_What you will do_. Images do not belong in the copy. Retype all the entries below exactly.

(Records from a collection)
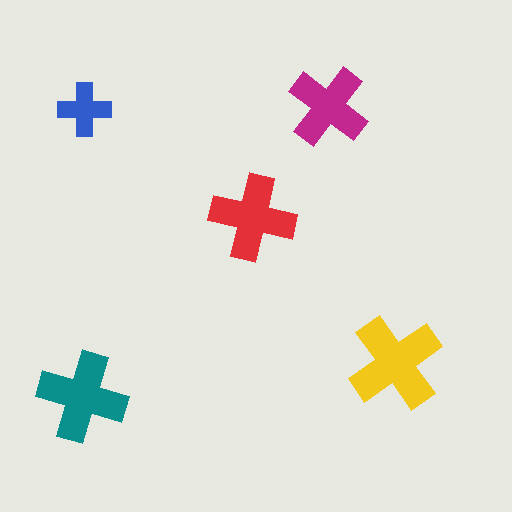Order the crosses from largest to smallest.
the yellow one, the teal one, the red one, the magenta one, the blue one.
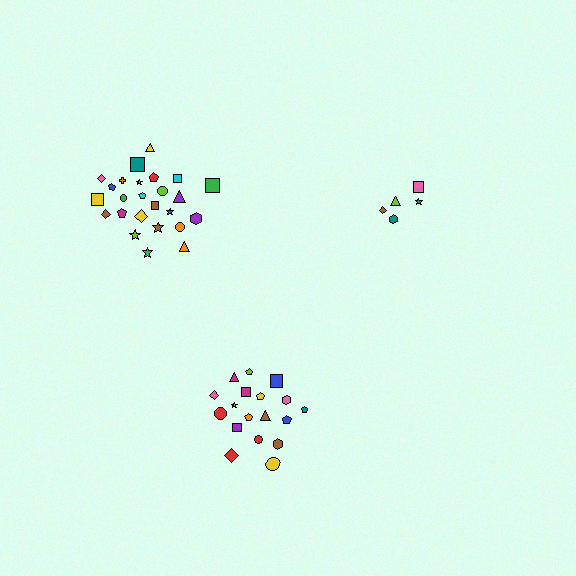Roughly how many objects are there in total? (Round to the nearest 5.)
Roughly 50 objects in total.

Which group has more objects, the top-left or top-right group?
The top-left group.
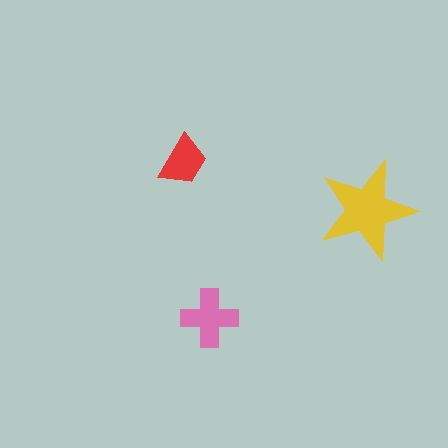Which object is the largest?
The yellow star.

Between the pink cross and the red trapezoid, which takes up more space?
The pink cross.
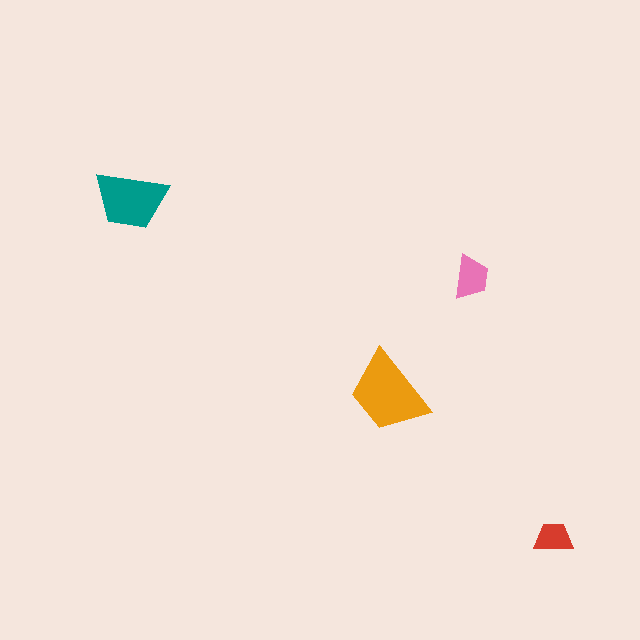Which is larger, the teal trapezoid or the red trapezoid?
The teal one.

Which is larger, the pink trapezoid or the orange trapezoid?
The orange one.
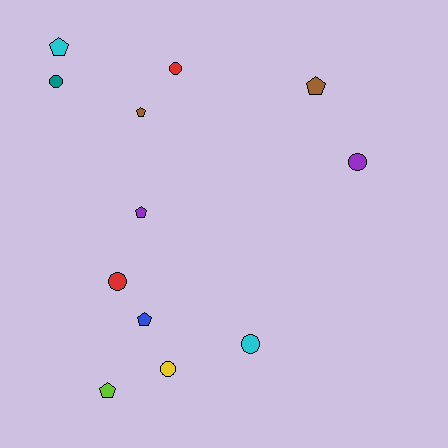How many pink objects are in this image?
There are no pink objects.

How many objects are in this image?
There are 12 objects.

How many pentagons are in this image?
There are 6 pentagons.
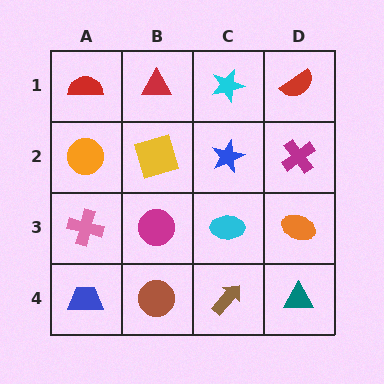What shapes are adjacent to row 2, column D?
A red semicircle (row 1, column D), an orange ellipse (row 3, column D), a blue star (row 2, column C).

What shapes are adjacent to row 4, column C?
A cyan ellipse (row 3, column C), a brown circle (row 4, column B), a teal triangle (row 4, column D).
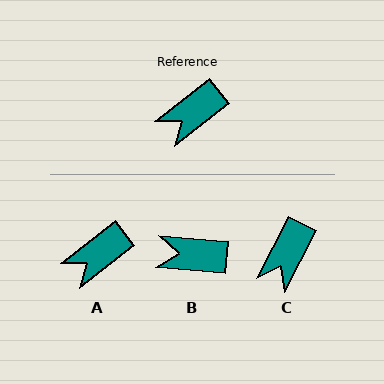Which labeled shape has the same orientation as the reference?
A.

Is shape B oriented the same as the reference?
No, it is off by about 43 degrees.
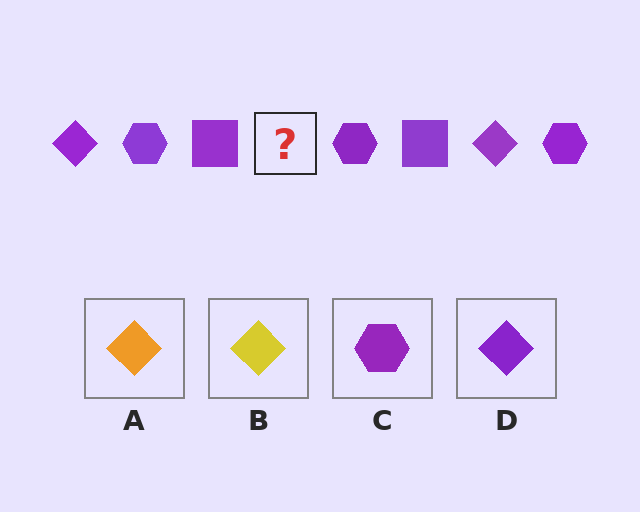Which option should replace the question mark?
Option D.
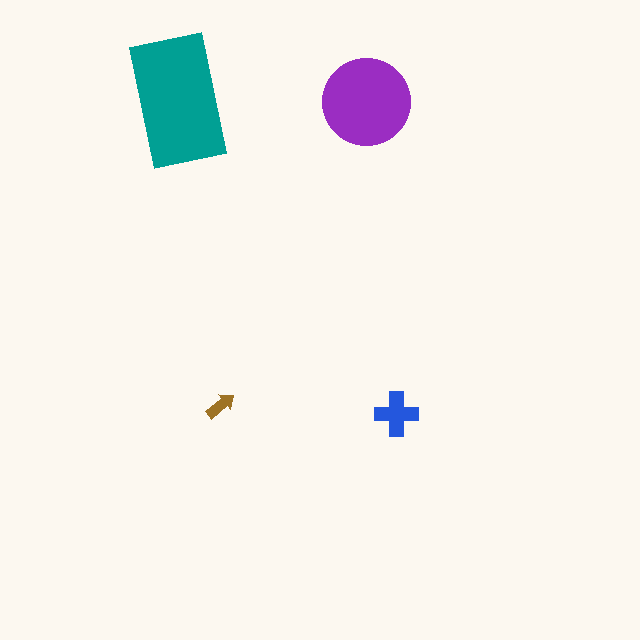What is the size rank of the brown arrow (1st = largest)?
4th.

_Completed exercise_.
Order the crosses from largest to smallest.
the yellow one, the teal one, the red one, the magenta one, the blue one.
Roughly how many objects are there in total? (Round to the nearest 5.)
Roughly 50 objects in total.

Which group has more objects, the top-left or top-right group?
The top-left group.
Which object is the largest?
The yellow star.

Between the pink cross and the red trapezoid, which takes up more space?
The pink cross.
Which is larger, the teal trapezoid or the red trapezoid?
The teal one.

Which is larger, the pink trapezoid or the orange trapezoid?
The orange one.
How many pink objects are in this image?
There are no pink objects.

How many objects are in this image?
There are 12 objects.

How many pentagons are in this image?
There are 6 pentagons.
What shapes are adjacent to row 2, column D?
A red semicircle (row 1, column D), an orange ellipse (row 3, column D), a blue star (row 2, column C).

What shapes are adjacent to row 4, column C?
A cyan ellipse (row 3, column C), a brown circle (row 4, column B), a teal triangle (row 4, column D).
Which labeled shape has the same orientation as the reference?
A.

Is shape B oriented the same as the reference?
No, it is off by about 43 degrees.
Which option should replace the question mark?
Option D.
What is the size rank of the brown arrow (1st = largest)?
4th.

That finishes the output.